(Basic figure question records)

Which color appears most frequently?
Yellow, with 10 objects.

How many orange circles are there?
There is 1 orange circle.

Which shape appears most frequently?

--- Your instructions ---
Write out the listing once more, matching it exactly.

--- Exercise solution ---
Which color appears most frequently?
Yellow, with 10 objects.

How many orange circles are there?
There is 1 orange circle.

Which shape appears most frequently?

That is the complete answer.